▶ Your objective
Write every line out verbatim and omit the pictures.

▶ Supplied data

————

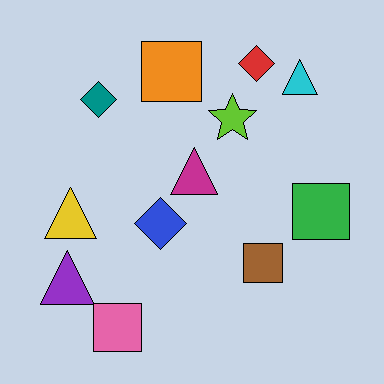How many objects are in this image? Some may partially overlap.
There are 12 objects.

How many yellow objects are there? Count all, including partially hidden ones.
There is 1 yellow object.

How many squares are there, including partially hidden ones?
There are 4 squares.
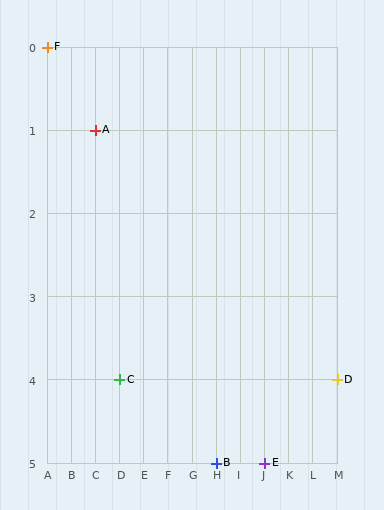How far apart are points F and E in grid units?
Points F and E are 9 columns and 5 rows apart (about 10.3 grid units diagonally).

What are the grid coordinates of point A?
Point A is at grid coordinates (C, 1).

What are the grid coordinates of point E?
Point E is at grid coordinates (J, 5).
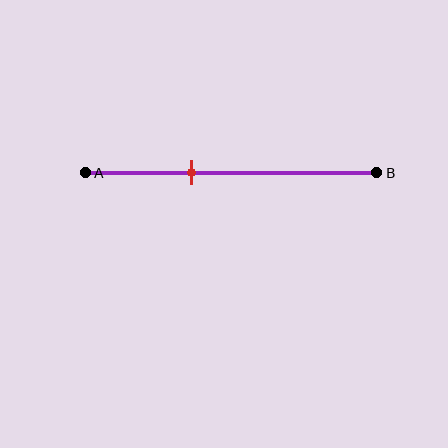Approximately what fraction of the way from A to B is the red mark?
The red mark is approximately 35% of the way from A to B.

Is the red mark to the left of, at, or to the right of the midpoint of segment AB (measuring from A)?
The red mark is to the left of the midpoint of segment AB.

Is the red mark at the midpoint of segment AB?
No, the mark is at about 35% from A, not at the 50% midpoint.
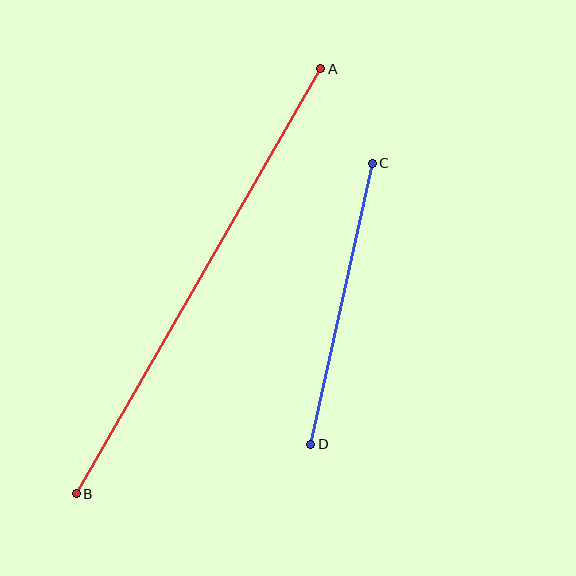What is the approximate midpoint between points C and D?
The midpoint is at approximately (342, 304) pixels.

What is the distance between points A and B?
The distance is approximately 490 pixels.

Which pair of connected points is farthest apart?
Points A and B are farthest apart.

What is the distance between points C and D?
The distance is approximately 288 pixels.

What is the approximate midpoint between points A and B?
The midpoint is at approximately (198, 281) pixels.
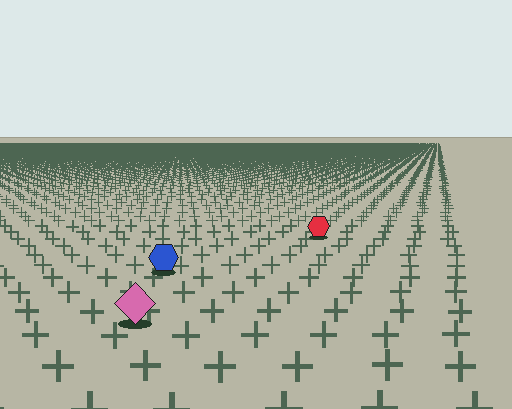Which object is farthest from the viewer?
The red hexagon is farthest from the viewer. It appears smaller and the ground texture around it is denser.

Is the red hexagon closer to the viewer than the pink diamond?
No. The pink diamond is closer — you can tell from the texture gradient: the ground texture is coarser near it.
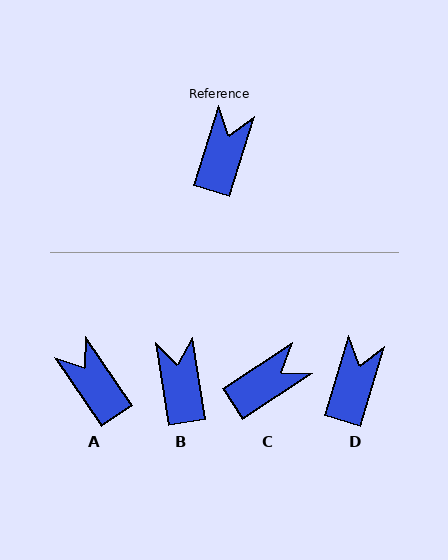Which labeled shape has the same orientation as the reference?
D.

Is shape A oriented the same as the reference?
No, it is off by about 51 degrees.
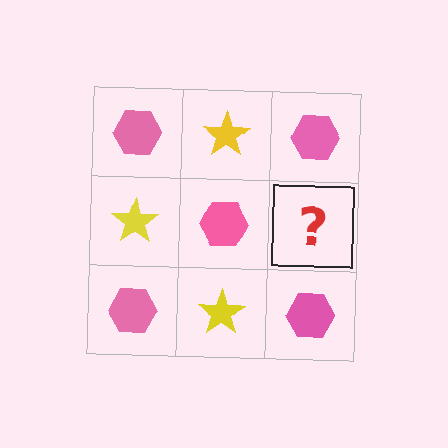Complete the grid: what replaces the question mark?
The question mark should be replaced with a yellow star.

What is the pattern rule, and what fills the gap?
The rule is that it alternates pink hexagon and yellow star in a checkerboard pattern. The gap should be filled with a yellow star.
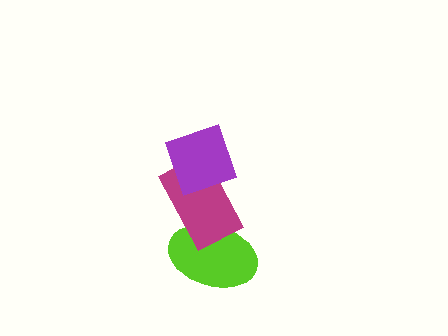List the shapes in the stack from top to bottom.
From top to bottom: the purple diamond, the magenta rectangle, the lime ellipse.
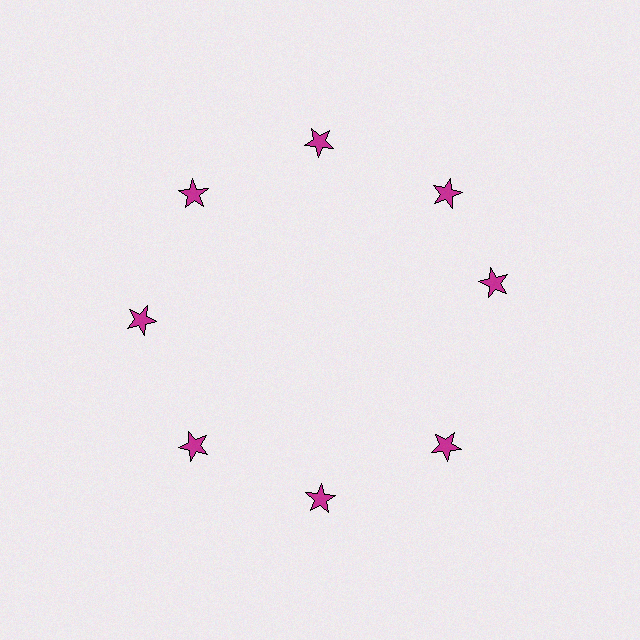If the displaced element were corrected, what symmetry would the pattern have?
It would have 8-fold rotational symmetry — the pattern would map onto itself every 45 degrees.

————

▶ Written answer
How many objects are in this image? Some may partially overlap.
There are 12 objects.

How many yellow objects are there? Count all, including partially hidden ones.
There is 1 yellow object.

How many squares are there, including partially hidden ones?
There are 4 squares.
How far apart are points F and E in grid units?
Points F and E are 9 columns and 5 rows apart (about 10.3 grid units diagonally).

What are the grid coordinates of point A?
Point A is at grid coordinates (C, 1).

What are the grid coordinates of point E?
Point E is at grid coordinates (J, 5).
Approximately what fraction of the way from A to B is the red mark?
The red mark is approximately 35% of the way from A to B.

Is the red mark to the left of, at, or to the right of the midpoint of segment AB (measuring from A)?
The red mark is to the left of the midpoint of segment AB.

Is the red mark at the midpoint of segment AB?
No, the mark is at about 35% from A, not at the 50% midpoint.
What is the approximate midpoint between points C and D?
The midpoint is at approximately (342, 304) pixels.

What is the distance between points A and B?
The distance is approximately 490 pixels.

Which pair of connected points is farthest apart?
Points A and B are farthest apart.

What is the distance between points C and D?
The distance is approximately 288 pixels.

What is the approximate midpoint between points A and B?
The midpoint is at approximately (198, 281) pixels.
Which object is farthest from the viewer?
The red hexagon is farthest from the viewer. It appears smaller and the ground texture around it is denser.

Is the red hexagon closer to the viewer than the pink diamond?
No. The pink diamond is closer — you can tell from the texture gradient: the ground texture is coarser near it.
Which labeled shape has the same orientation as the reference?
D.

Is shape A oriented the same as the reference?
No, it is off by about 51 degrees.
Complete the grid: what replaces the question mark?
The question mark should be replaced with a yellow star.

What is the pattern rule, and what fills the gap?
The rule is that it alternates pink hexagon and yellow star in a checkerboard pattern. The gap should be filled with a yellow star.
List the shapes in the stack from top to bottom.
From top to bottom: the purple diamond, the magenta rectangle, the lime ellipse.
If the displaced element were corrected, what symmetry would the pattern have?
It would have 8-fold rotational symmetry — the pattern would map onto itself every 45 degrees.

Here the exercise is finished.